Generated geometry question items
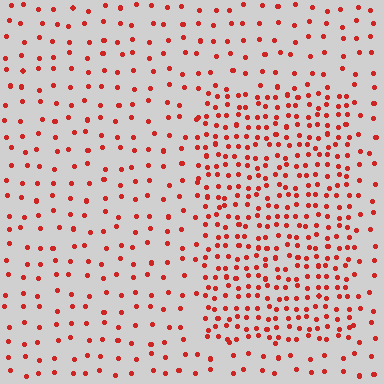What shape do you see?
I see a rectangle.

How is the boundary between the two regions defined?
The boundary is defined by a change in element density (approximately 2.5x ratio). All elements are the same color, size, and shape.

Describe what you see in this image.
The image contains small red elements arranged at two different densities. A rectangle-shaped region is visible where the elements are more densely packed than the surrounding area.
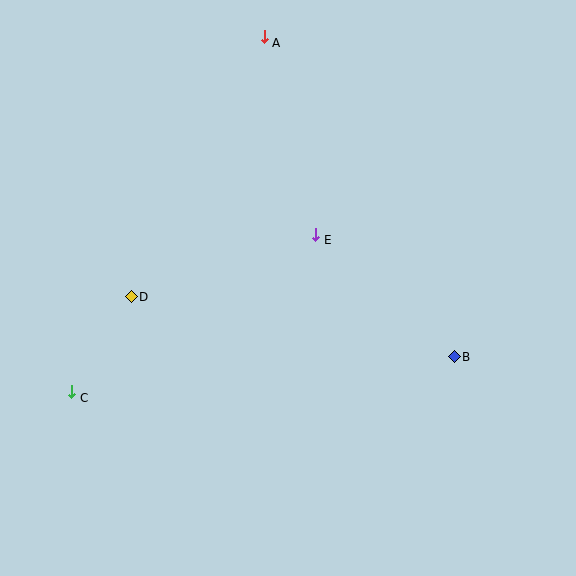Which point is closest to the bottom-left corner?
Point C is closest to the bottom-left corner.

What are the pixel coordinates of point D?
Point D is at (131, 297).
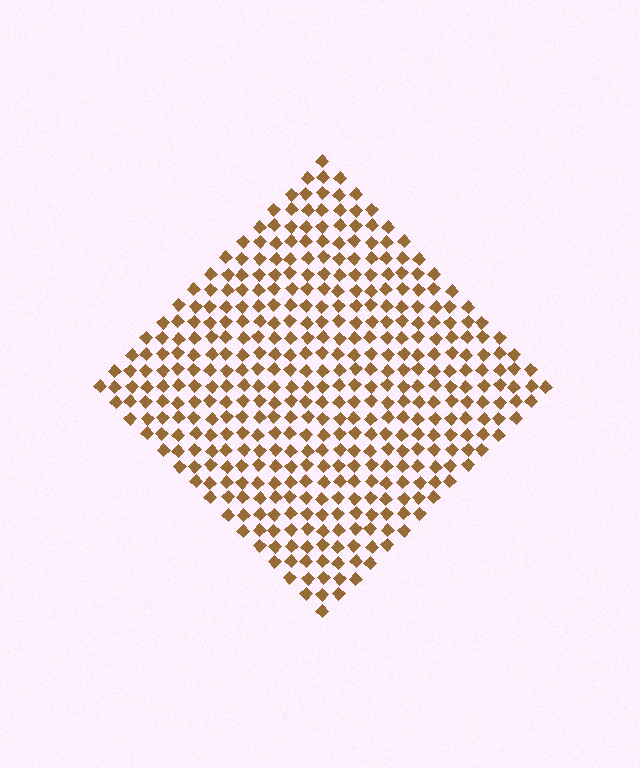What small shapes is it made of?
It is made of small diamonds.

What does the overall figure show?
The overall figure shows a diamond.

§ **GIVEN REQUEST**
Do not include pictures. Copy only the lines running from the line with "What are the pixel coordinates of point D?" through the last line of the records, exactly as they appear.

§ **EXERCISE RESULT**
What are the pixel coordinates of point D?
Point D is at (131, 297).
What small shapes is it made of?
It is made of small diamonds.

What does the overall figure show?
The overall figure shows a diamond.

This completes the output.